* Begin *

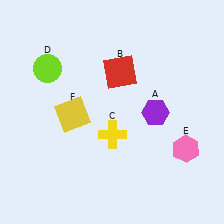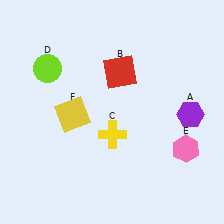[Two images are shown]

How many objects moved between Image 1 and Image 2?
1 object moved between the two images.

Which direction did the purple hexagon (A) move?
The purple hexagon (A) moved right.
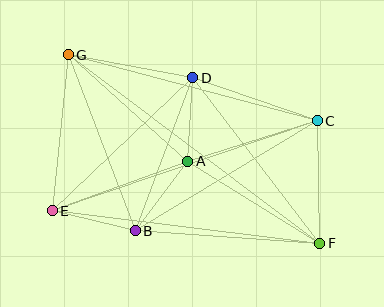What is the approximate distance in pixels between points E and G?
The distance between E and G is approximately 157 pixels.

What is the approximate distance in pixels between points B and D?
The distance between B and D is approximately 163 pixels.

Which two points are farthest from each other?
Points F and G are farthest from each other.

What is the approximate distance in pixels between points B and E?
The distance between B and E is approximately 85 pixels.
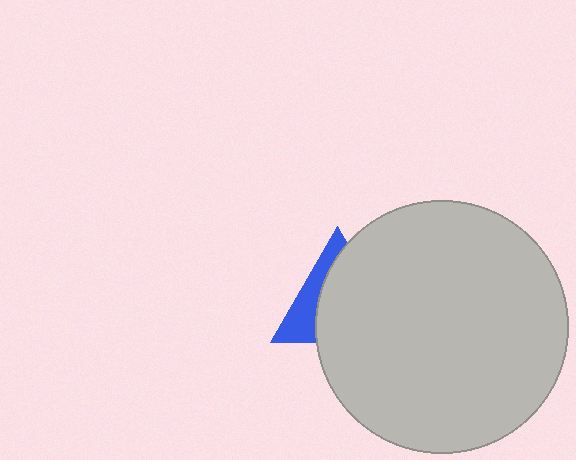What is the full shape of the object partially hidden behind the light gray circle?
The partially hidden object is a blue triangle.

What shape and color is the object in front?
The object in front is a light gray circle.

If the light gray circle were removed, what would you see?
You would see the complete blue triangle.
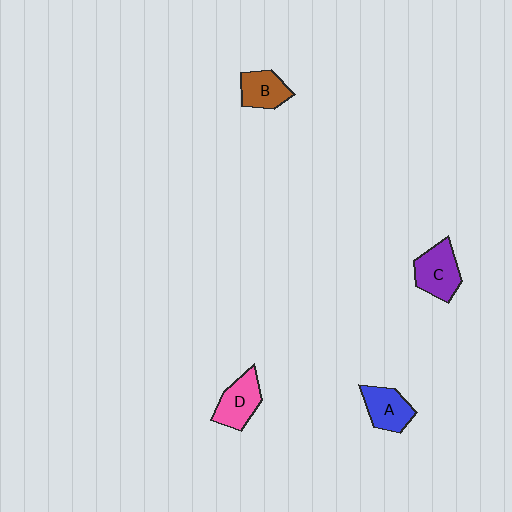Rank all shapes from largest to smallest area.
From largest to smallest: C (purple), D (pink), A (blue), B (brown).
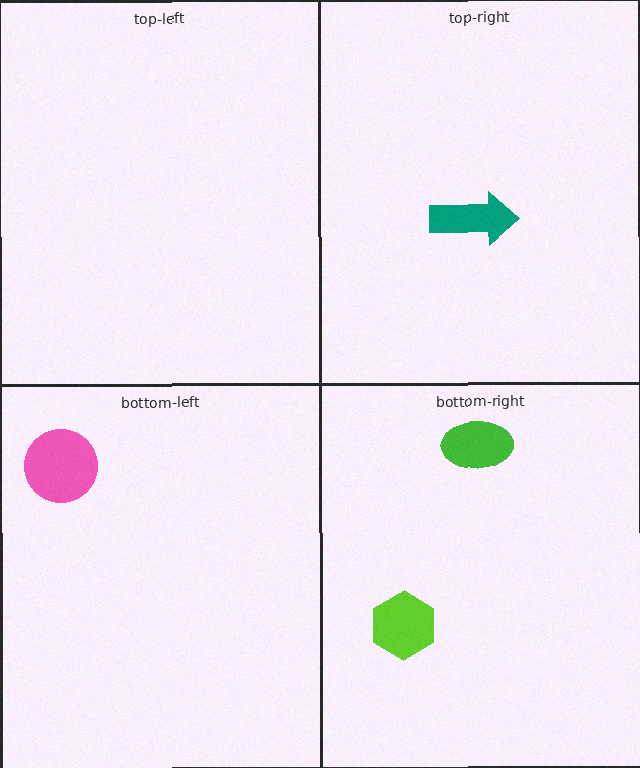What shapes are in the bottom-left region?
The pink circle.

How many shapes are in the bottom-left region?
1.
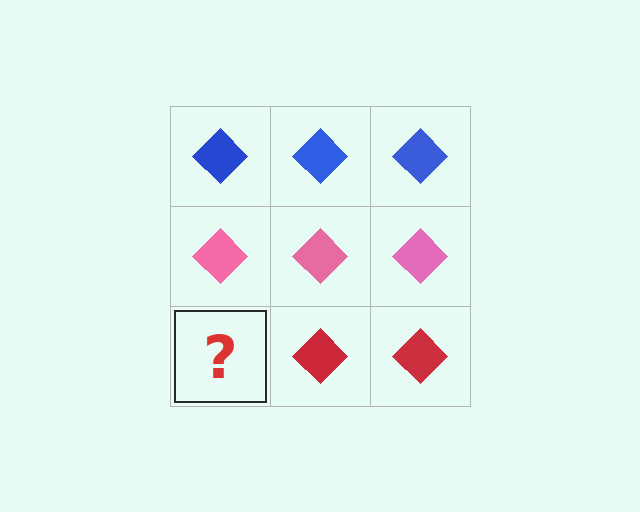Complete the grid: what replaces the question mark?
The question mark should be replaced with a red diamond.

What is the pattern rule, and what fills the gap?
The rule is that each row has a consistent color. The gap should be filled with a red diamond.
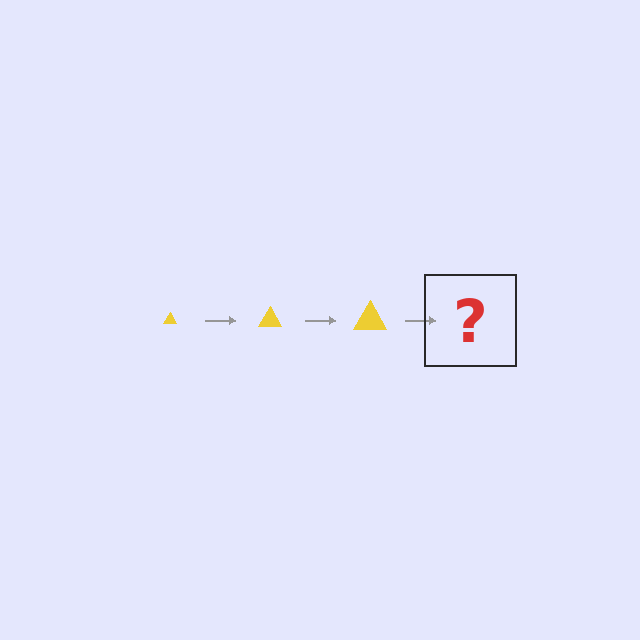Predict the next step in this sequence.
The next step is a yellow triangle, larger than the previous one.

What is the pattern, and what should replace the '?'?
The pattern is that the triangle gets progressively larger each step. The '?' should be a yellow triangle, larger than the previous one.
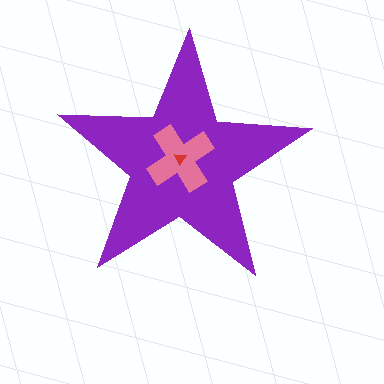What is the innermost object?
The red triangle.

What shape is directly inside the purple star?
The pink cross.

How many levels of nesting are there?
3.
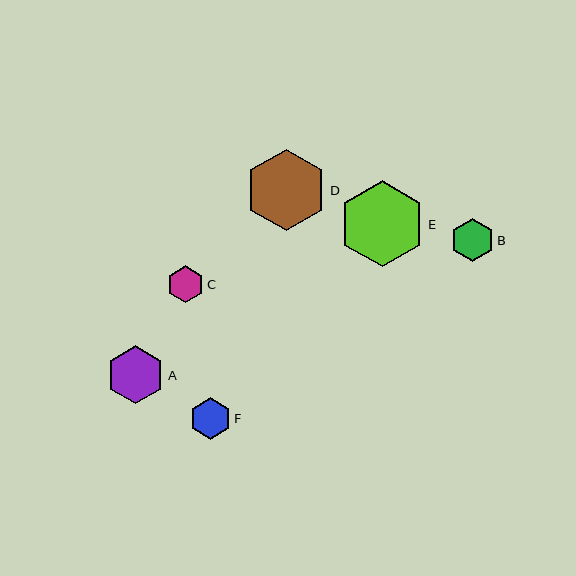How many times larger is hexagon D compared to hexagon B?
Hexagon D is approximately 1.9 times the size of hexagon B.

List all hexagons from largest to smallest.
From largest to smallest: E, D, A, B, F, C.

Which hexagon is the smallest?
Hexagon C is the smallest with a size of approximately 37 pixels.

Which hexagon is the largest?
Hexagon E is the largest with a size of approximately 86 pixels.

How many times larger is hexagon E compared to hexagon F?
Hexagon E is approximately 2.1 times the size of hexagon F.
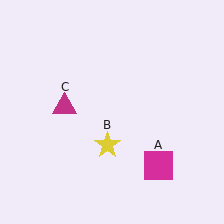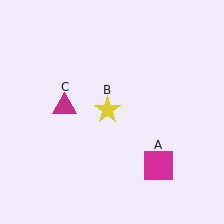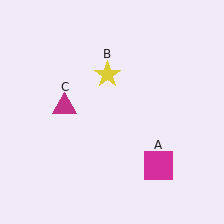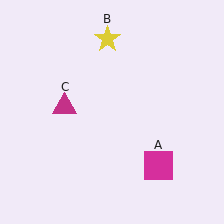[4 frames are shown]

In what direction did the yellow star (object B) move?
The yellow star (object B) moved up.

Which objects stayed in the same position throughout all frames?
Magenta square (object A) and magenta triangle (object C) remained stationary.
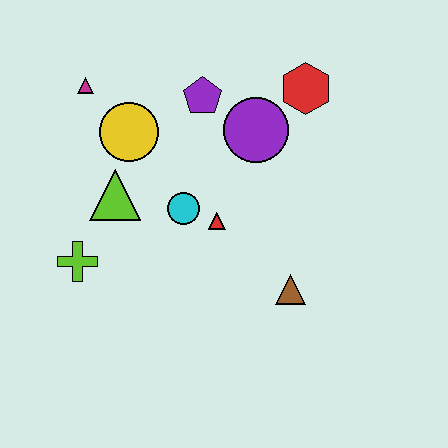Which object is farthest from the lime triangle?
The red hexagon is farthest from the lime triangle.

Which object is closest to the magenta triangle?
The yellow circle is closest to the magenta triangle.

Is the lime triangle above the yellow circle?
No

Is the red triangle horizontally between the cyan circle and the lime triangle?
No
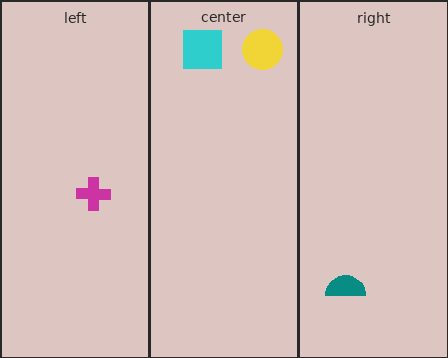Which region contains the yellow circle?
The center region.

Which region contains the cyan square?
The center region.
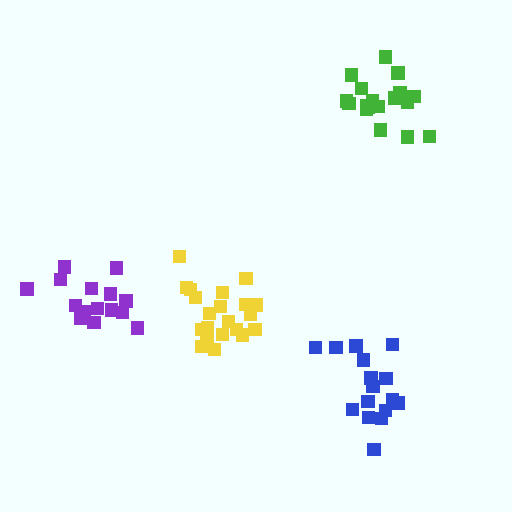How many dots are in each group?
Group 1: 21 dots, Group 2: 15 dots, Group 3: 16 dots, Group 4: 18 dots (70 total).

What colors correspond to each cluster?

* End *
* Begin *

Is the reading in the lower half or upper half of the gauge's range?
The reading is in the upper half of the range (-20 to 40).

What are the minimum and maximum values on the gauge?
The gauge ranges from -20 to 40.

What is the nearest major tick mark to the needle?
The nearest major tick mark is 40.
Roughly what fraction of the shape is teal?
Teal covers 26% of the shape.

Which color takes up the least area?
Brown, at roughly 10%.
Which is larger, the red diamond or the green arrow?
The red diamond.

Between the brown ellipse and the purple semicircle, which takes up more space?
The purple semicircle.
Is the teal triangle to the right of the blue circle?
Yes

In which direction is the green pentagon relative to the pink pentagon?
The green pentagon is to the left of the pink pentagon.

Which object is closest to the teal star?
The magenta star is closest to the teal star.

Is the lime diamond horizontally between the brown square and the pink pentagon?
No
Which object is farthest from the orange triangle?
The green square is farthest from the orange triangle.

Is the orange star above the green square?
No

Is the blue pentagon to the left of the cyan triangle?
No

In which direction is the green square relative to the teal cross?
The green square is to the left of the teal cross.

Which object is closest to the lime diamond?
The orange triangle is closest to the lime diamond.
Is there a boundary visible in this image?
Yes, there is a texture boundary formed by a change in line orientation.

* End *
* Begin *

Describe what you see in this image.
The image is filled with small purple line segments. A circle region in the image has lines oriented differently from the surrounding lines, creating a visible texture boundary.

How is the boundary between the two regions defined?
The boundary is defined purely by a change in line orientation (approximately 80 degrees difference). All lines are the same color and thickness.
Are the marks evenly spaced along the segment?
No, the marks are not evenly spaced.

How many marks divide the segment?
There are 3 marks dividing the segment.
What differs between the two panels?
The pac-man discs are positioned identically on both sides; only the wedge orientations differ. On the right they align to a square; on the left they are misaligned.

* End *

*Given problem*. Above are the records; copy exactly the lines from the one with "Predict the next step in this sequence." through the one with "What colors correspond to each cluster?", including both, and nothing more. Leave out pictures.

*Response below*.
Predict the next step in this sequence.
The next step is a yellow triangle, larger than the previous one.

What is the pattern, and what should replace the '?'?
The pattern is that the triangle gets progressively larger each step. The '?' should be a yellow triangle, larger than the previous one.
What is the innermost object?
The red triangle.

What shape is directly inside the purple star?
The pink cross.

How many levels of nesting are there?
3.
How many times larger is hexagon D compared to hexagon B?
Hexagon D is approximately 1.9 times the size of hexagon B.

List all hexagons from largest to smallest.
From largest to smallest: E, D, A, B, F, C.

Which hexagon is the smallest?
Hexagon C is the smallest with a size of approximately 37 pixels.

Which hexagon is the largest?
Hexagon E is the largest with a size of approximately 86 pixels.

How many times larger is hexagon E compared to hexagon F?
Hexagon E is approximately 2.1 times the size of hexagon F.
[4 frames are shown]

In what direction did the yellow star (object B) move?
The yellow star (object B) moved up.

Which objects stayed in the same position throughout all frames?
Magenta square (object A) and magenta triangle (object C) remained stationary.
Which object is farthest from the lime triangle?
The red hexagon is farthest from the lime triangle.

Which object is closest to the magenta triangle?
The yellow circle is closest to the magenta triangle.

Is the lime triangle above the yellow circle?
No

Is the red triangle horizontally between the cyan circle and the lime triangle?
No
Which region contains the yellow circle?
The center region.

Which region contains the cyan square?
The center region.
How many dots are in each group?
Group 1: 21 dots, Group 2: 15 dots, Group 3: 16 dots, Group 4: 18 dots (70 total).

What colors correspond to each cluster?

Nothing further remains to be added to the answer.